### [INSTRUCTIONS FOR THE TASK]
Pictures are to be omitted, and every entry below is to be restated exactly.

### [GIVEN DATA]
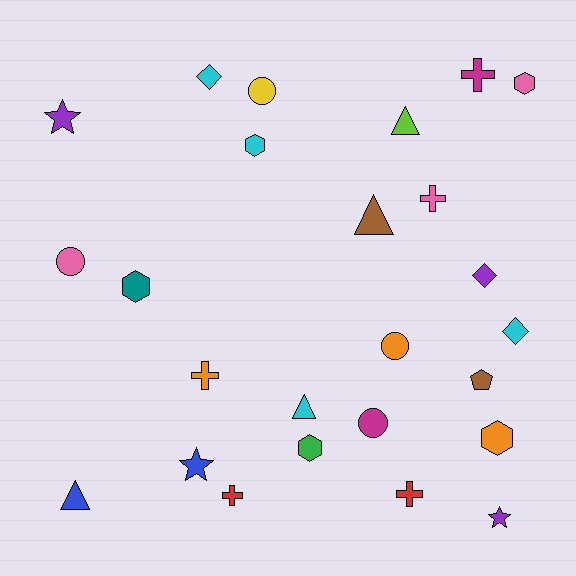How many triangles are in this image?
There are 4 triangles.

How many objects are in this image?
There are 25 objects.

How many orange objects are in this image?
There are 3 orange objects.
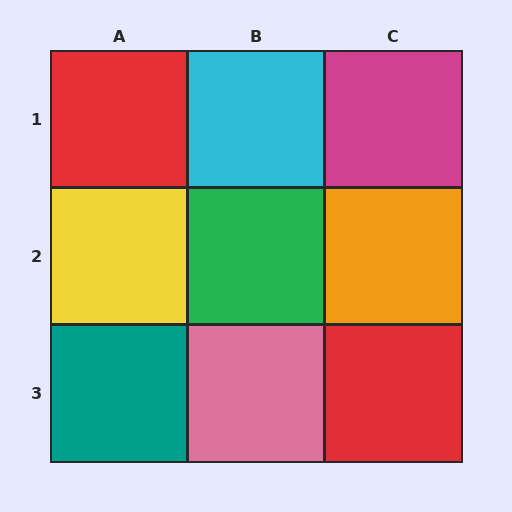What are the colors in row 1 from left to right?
Red, cyan, magenta.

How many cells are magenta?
1 cell is magenta.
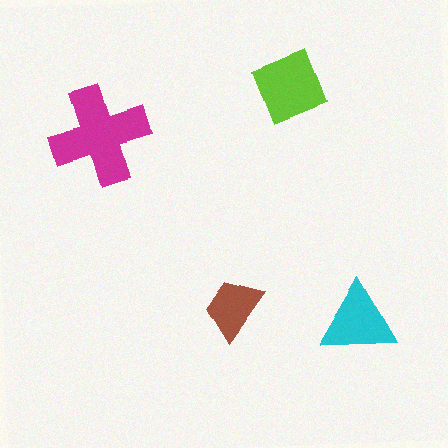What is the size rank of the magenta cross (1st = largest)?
1st.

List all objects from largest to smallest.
The magenta cross, the lime square, the cyan triangle, the brown trapezoid.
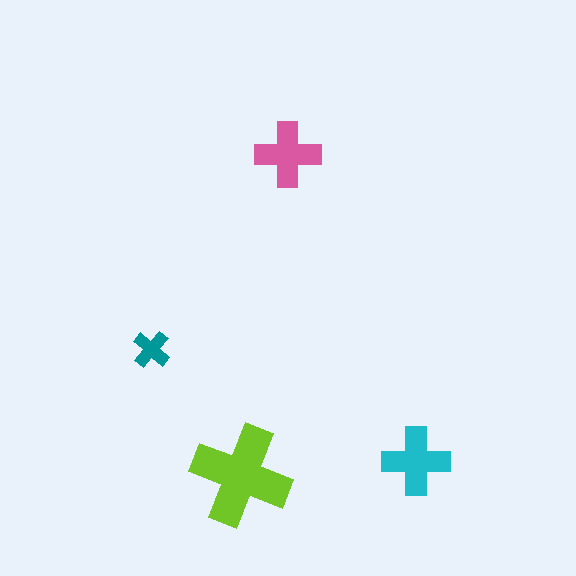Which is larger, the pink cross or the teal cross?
The pink one.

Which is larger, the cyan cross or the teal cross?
The cyan one.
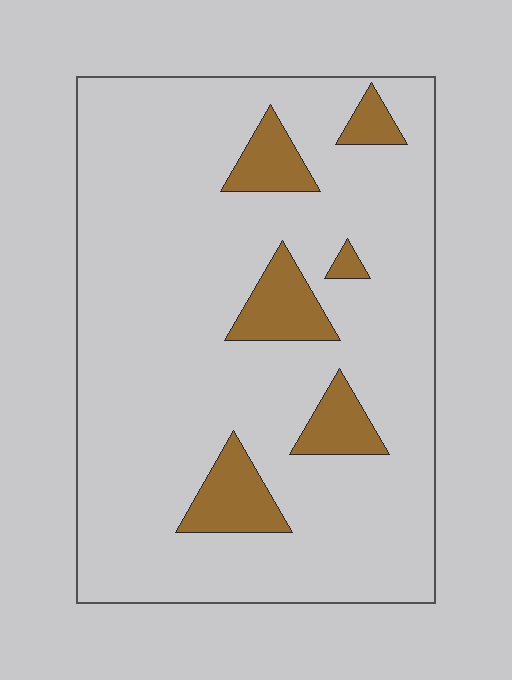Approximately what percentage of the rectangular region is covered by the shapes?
Approximately 15%.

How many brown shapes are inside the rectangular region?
6.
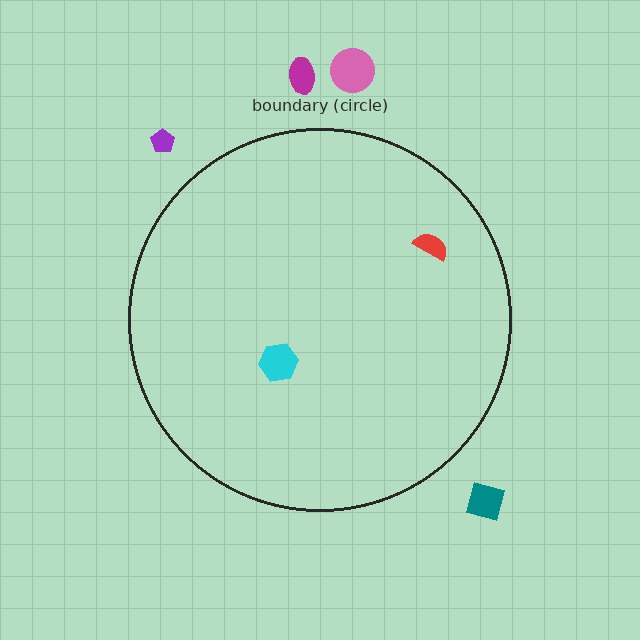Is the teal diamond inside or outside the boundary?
Outside.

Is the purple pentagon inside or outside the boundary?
Outside.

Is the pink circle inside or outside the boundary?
Outside.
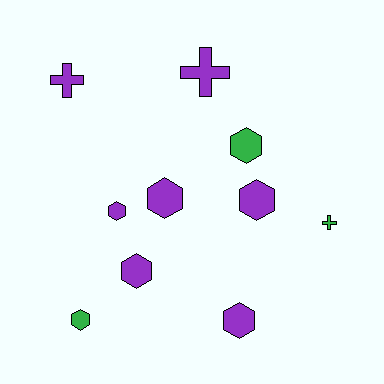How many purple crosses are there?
There are 2 purple crosses.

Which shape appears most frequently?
Hexagon, with 7 objects.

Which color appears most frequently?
Purple, with 7 objects.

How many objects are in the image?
There are 10 objects.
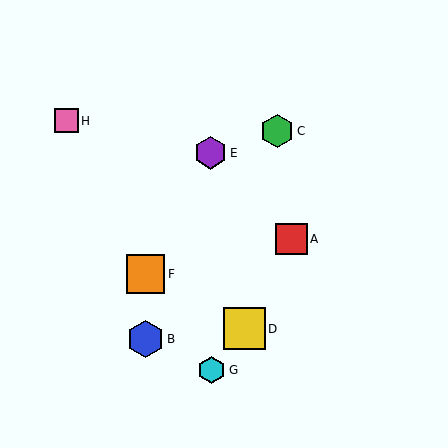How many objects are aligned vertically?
2 objects (B, F) are aligned vertically.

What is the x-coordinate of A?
Object A is at x≈291.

### [EXERCISE RESULT]
How many triangles are in this image?
There are 4 triangles.

How many objects are in this image?
There are 25 objects.

How many orange objects are in this image?
There are 3 orange objects.
What are the colors in row 1 from left to right?
Red, cyan, magenta.

How many cells are magenta?
1 cell is magenta.
What is the size rank of the magenta cross (1st = largest)?
1st.

List all objects from largest to smallest.
The magenta cross, the lime square, the cyan triangle, the brown trapezoid.
Which is larger, the pink cross or the teal cross?
The pink one.

Which is larger, the cyan cross or the teal cross?
The cyan one.
Approximately what percentage of the rectangular region is covered by the shapes?
Approximately 15%.

How many brown shapes are inside the rectangular region?
6.
Is the teal diamond inside or outside the boundary?
Outside.

Is the purple pentagon inside or outside the boundary?
Outside.

Is the pink circle inside or outside the boundary?
Outside.
How many purple crosses are there?
There are 2 purple crosses.

Which shape appears most frequently?
Hexagon, with 7 objects.

Which color appears most frequently?
Purple, with 7 objects.

How many objects are in the image?
There are 10 objects.
How many objects are aligned vertically?
2 objects (B, F) are aligned vertically.

What is the x-coordinate of A?
Object A is at x≈291.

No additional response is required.